(Extracted records)
——
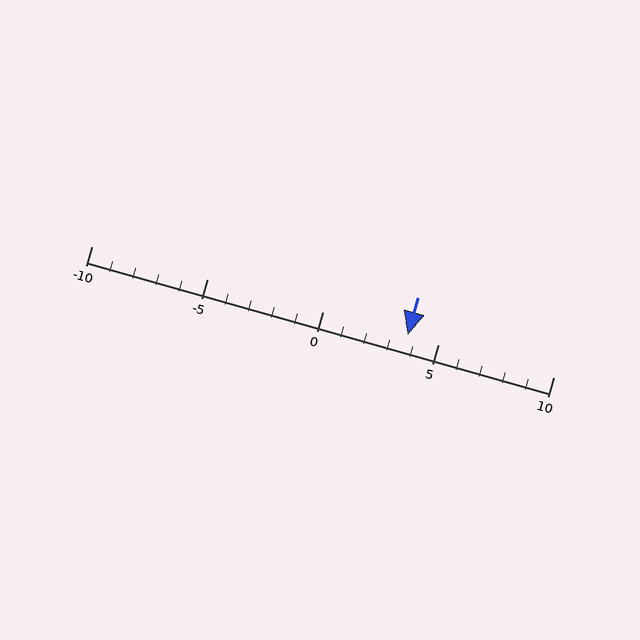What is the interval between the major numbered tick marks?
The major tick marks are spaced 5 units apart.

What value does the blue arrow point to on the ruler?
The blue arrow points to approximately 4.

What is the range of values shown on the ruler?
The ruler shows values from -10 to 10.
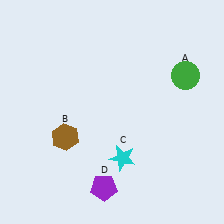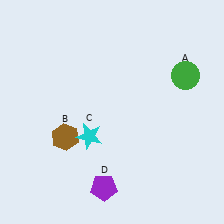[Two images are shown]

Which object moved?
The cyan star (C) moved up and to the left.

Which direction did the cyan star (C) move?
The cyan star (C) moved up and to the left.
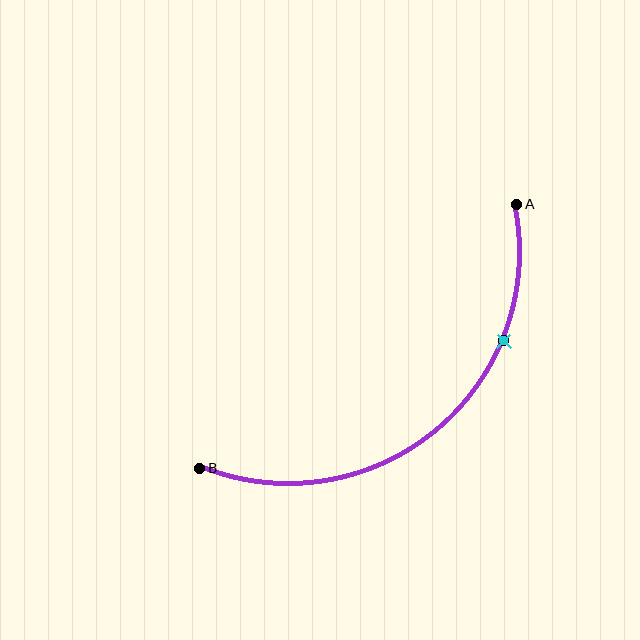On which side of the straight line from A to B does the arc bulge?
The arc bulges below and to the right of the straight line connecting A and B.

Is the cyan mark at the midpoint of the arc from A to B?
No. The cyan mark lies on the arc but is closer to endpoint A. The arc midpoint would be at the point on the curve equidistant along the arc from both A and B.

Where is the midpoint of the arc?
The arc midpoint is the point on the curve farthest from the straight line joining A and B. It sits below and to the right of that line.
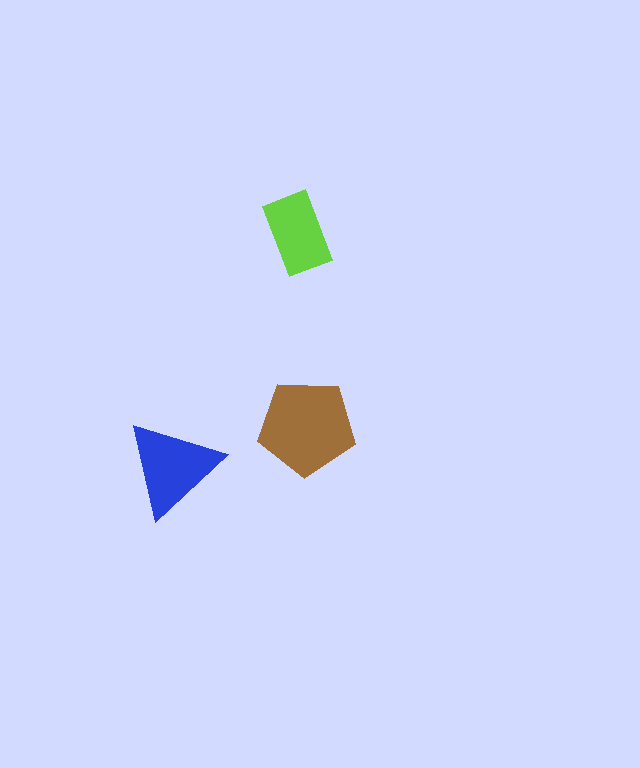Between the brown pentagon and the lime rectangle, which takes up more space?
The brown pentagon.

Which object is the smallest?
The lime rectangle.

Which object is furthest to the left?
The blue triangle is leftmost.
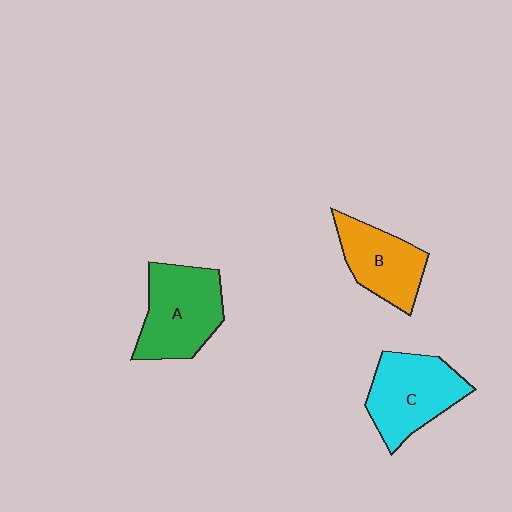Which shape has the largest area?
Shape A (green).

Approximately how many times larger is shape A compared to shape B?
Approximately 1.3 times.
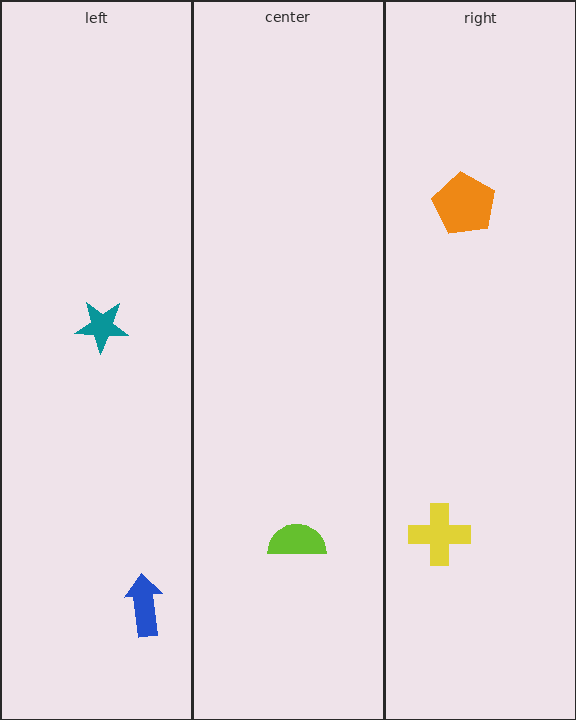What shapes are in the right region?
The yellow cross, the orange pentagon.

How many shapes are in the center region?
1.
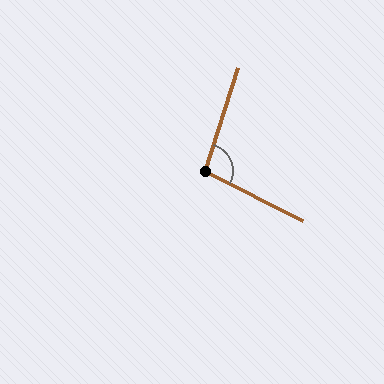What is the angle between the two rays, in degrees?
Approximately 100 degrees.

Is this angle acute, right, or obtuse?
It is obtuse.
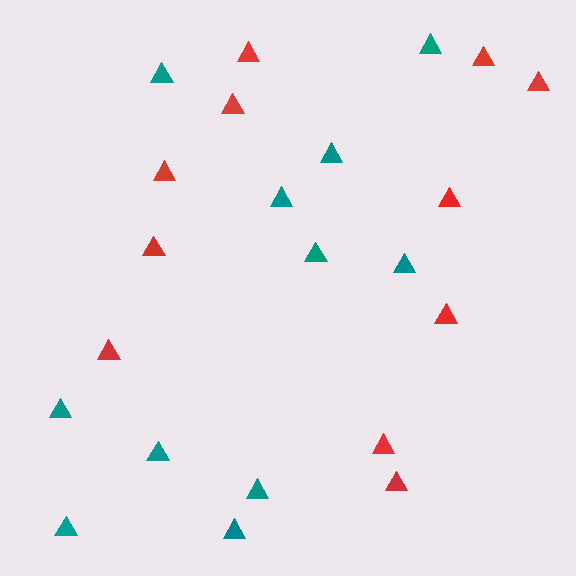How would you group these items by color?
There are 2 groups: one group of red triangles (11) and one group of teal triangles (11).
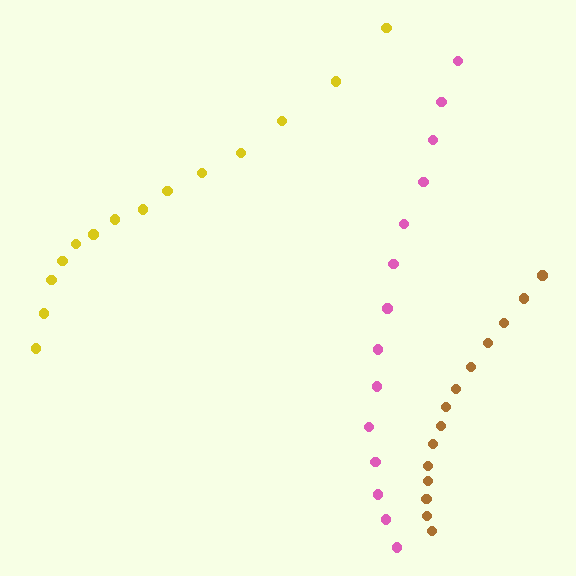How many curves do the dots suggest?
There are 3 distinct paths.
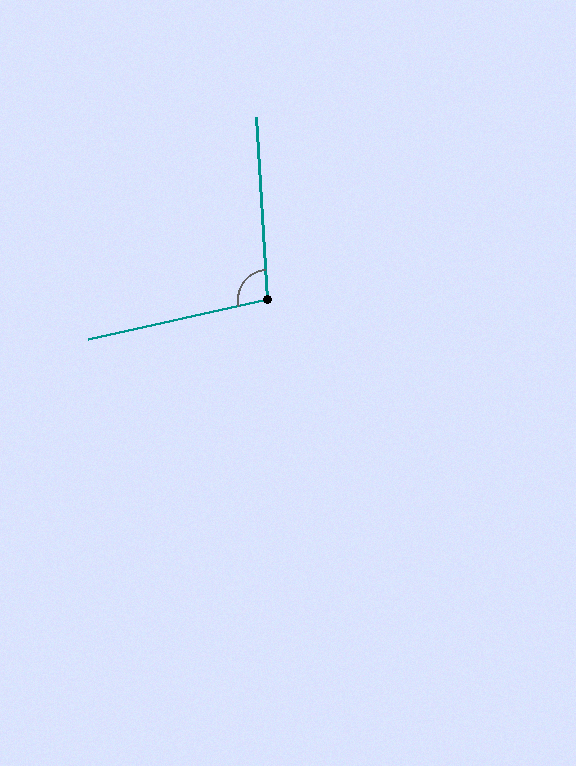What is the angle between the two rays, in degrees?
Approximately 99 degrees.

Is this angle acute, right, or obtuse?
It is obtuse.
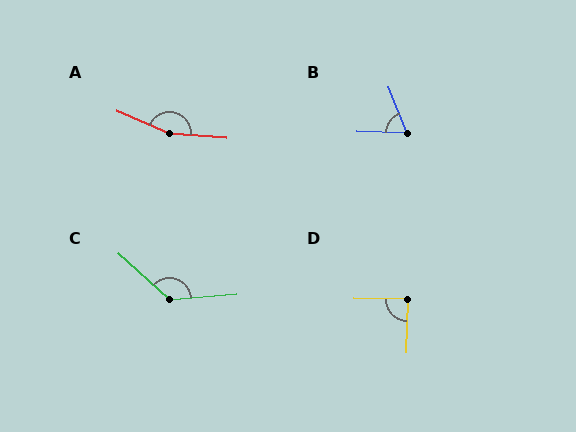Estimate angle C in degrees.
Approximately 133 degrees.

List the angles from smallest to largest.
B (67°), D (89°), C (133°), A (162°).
——
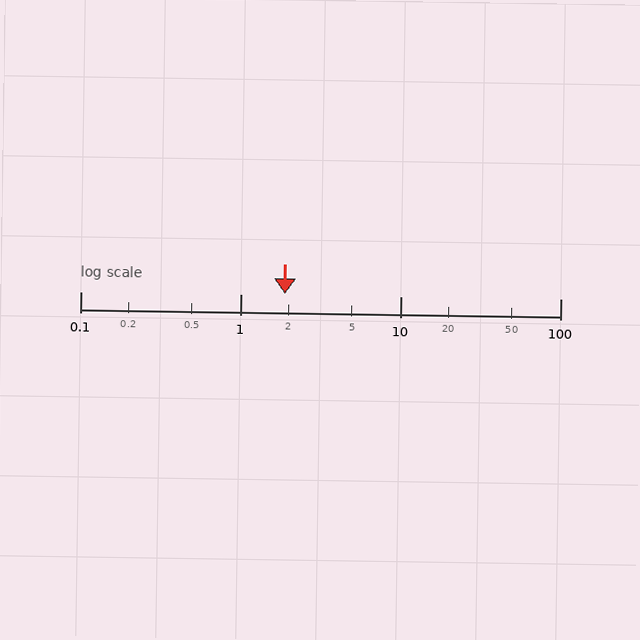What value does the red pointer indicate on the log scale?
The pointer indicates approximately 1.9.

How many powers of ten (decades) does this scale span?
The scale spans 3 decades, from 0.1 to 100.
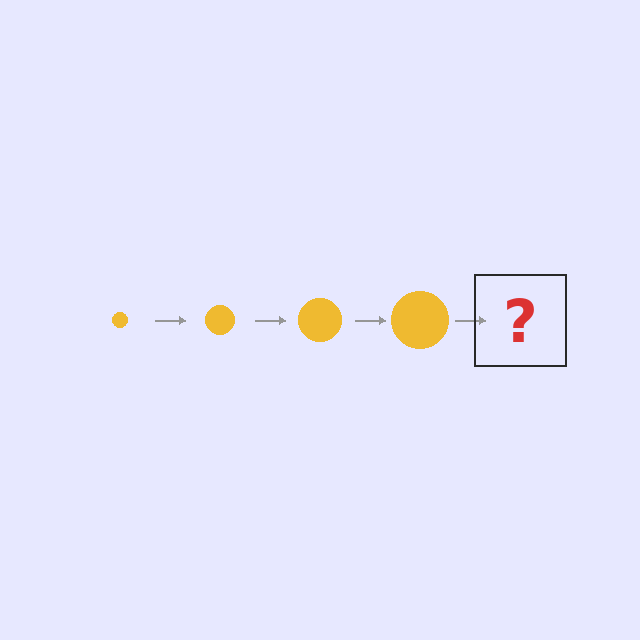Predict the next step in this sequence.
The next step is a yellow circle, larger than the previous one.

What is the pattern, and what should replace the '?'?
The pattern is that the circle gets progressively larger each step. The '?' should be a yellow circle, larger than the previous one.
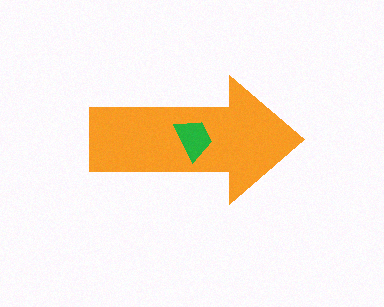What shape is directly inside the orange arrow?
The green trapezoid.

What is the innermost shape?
——
Problem to solve> Exclude any pictures, and restate word for word the lines from the one containing "What value does the red" through the one containing "What is the innermost shape?", both included.

Finished exercise>
What value does the red pointer indicate on the log scale?
The pointer indicates approximately 1.9.

How many powers of ten (decades) does this scale span?
The scale spans 3 decades, from 0.1 to 100.
Predict the next step in this sequence.
The next step is a yellow circle, larger than the previous one.

What is the pattern, and what should replace the '?'?
The pattern is that the circle gets progressively larger each step. The '?' should be a yellow circle, larger than the previous one.
What shape is directly inside the orange arrow?
The green trapezoid.

What is the innermost shape?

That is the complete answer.